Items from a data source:

>>>

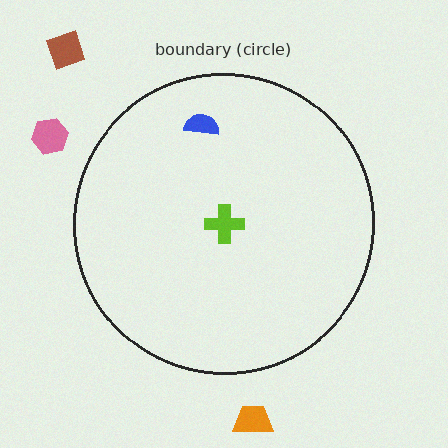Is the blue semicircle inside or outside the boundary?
Inside.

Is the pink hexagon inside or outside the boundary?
Outside.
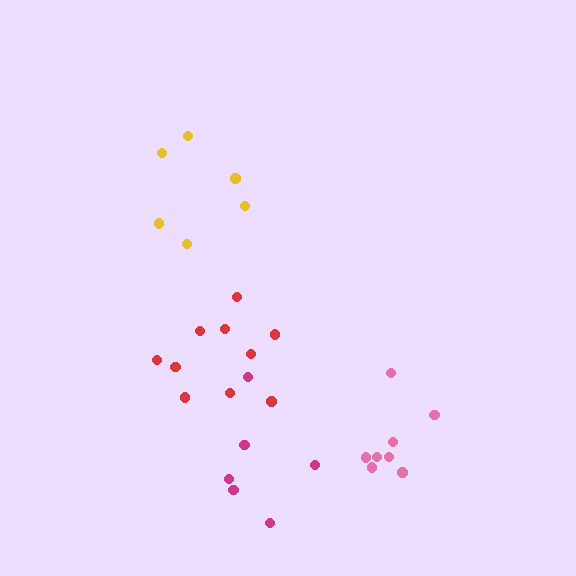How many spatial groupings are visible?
There are 4 spatial groupings.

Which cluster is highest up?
The yellow cluster is topmost.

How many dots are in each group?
Group 1: 10 dots, Group 2: 8 dots, Group 3: 6 dots, Group 4: 6 dots (30 total).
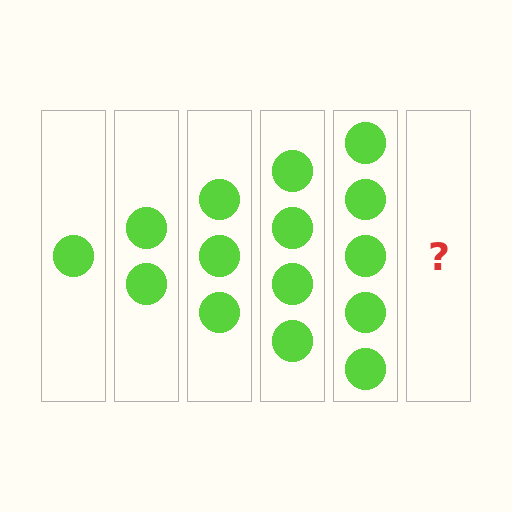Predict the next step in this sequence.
The next step is 6 circles.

<<<

Extract precisely the lines beginning at the line containing "Which cluster is highest up?" and ending at the last line of the entries above, exactly as written and with no pictures.

Which cluster is highest up?
The yellow cluster is topmost.

How many dots are in each group?
Group 1: 10 dots, Group 2: 8 dots, Group 3: 6 dots, Group 4: 6 dots (30 total).
Predict the next step in this sequence.
The next step is 6 circles.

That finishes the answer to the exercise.